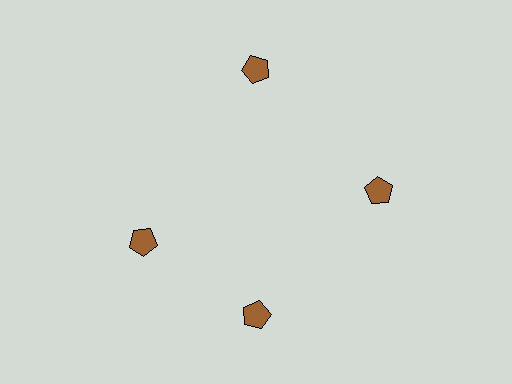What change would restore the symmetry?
The symmetry would be restored by rotating it back into even spacing with its neighbors so that all 4 pentagons sit at equal angles and equal distance from the center.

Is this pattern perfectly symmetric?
No. The 4 brown pentagons are arranged in a ring, but one element near the 9 o'clock position is rotated out of alignment along the ring, breaking the 4-fold rotational symmetry.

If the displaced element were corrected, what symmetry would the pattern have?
It would have 4-fold rotational symmetry — the pattern would map onto itself every 90 degrees.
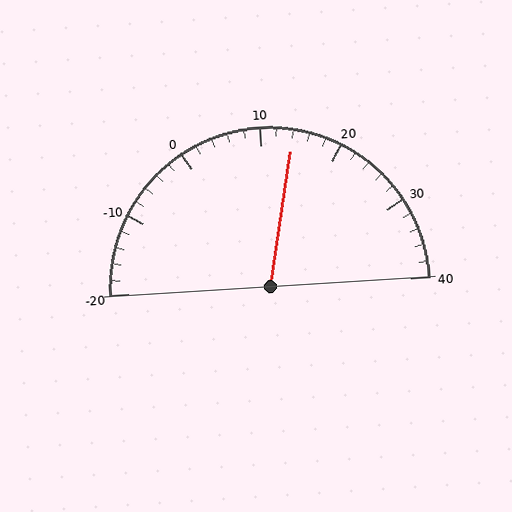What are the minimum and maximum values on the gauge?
The gauge ranges from -20 to 40.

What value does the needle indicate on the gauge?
The needle indicates approximately 14.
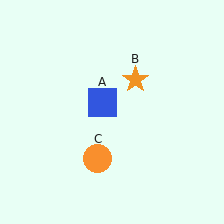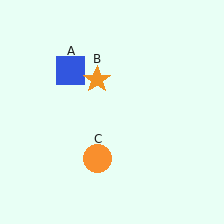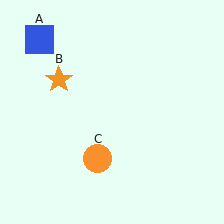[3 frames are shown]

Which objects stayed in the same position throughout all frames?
Orange circle (object C) remained stationary.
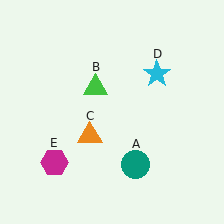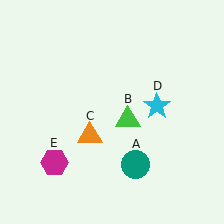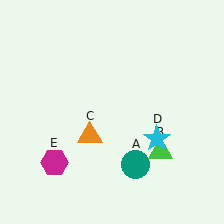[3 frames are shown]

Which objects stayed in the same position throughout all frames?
Teal circle (object A) and orange triangle (object C) and magenta hexagon (object E) remained stationary.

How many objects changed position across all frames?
2 objects changed position: green triangle (object B), cyan star (object D).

**TASK DIRECTIONS:** Retype all entries exactly as they appear, dropping the images.

**SOLUTION:**
What change would restore the symmetry?
The symmetry would be restored by rotating it back into even spacing with its neighbors so that all 4 pentagons sit at equal angles and equal distance from the center.

Is this pattern perfectly symmetric?
No. The 4 brown pentagons are arranged in a ring, but one element near the 9 o'clock position is rotated out of alignment along the ring, breaking the 4-fold rotational symmetry.

If the displaced element were corrected, what symmetry would the pattern have?
It would have 4-fold rotational symmetry — the pattern would map onto itself every 90 degrees.
What are the minimum and maximum values on the gauge?
The gauge ranges from -20 to 40.

What value does the needle indicate on the gauge?
The needle indicates approximately 14.
[3 frames are shown]

Which objects stayed in the same position throughout all frames?
Orange circle (object C) remained stationary.
[3 frames are shown]

Which objects stayed in the same position throughout all frames?
Teal circle (object A) and orange triangle (object C) and magenta hexagon (object E) remained stationary.

How many objects changed position across all frames?
2 objects changed position: green triangle (object B), cyan star (object D).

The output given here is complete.